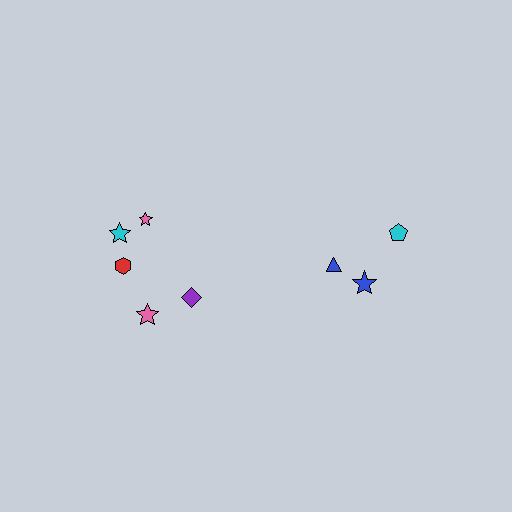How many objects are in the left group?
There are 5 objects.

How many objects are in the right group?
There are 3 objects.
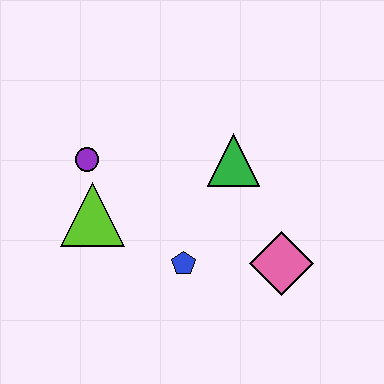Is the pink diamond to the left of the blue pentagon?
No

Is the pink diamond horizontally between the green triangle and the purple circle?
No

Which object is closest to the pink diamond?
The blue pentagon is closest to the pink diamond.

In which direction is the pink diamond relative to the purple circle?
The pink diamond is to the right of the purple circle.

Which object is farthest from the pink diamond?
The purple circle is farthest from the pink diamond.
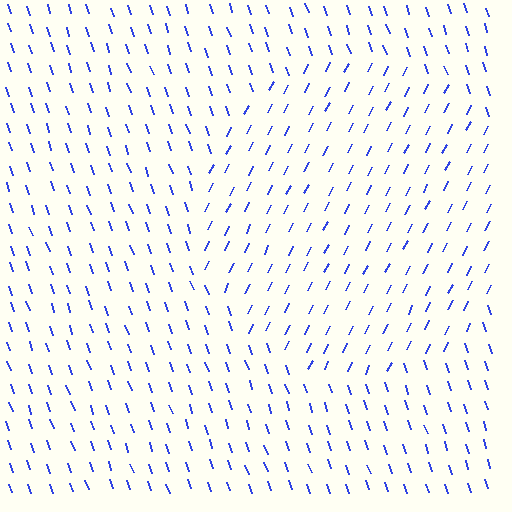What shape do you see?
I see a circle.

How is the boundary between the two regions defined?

::::

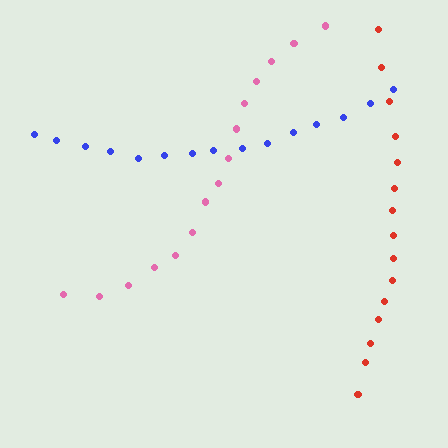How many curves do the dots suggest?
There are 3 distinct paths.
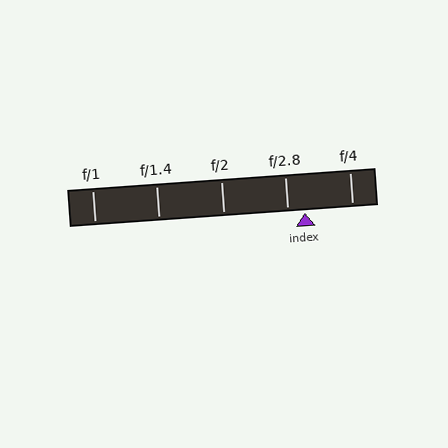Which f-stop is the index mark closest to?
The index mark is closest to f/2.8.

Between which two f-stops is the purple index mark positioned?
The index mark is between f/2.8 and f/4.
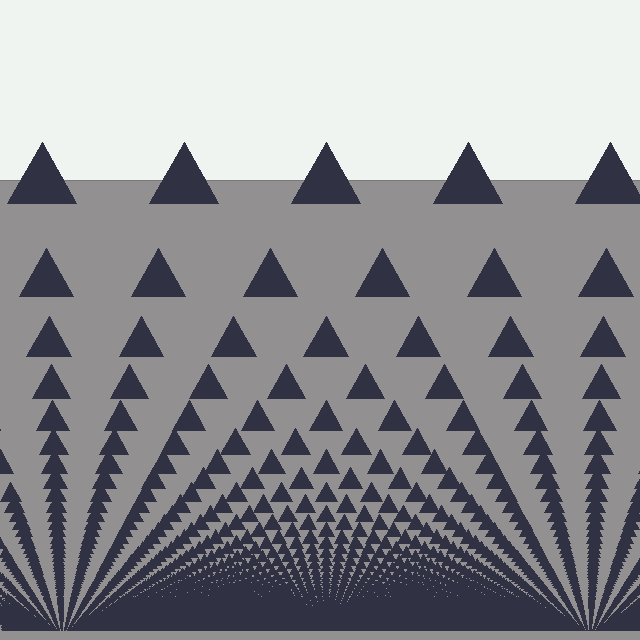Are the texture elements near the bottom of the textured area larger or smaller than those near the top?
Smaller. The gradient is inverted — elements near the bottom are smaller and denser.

::::

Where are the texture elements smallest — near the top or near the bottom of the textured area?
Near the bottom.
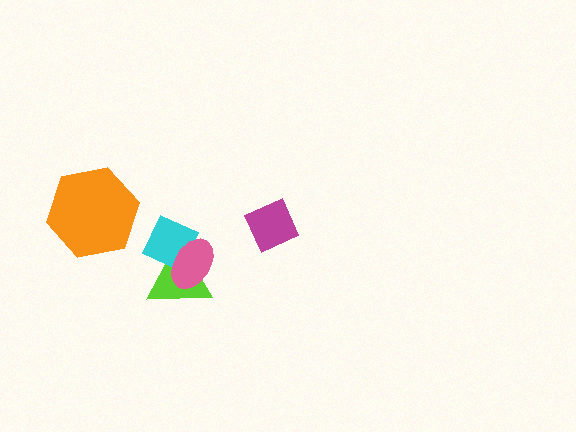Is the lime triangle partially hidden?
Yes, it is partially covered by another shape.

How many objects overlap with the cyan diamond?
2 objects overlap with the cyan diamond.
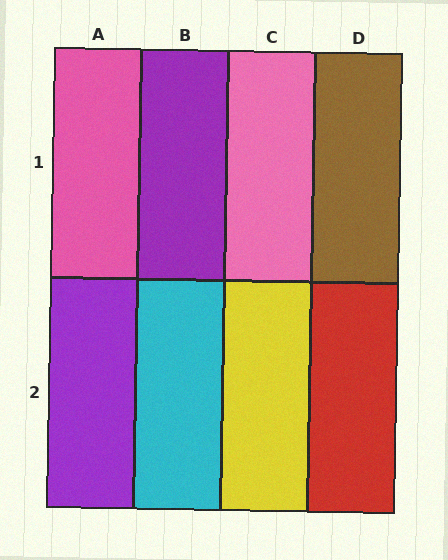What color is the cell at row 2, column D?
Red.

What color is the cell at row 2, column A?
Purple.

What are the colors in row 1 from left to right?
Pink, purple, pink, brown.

::::

:: THE REQUEST ::
Above are some records. Reproduce the lines from the one with "What shape do you see?" down to the one with "How is the boundary", keeping both, and leave every picture out.

:: TASK ANSWER ::
What shape do you see?
I see a circle.

How is the boundary between the two regions defined?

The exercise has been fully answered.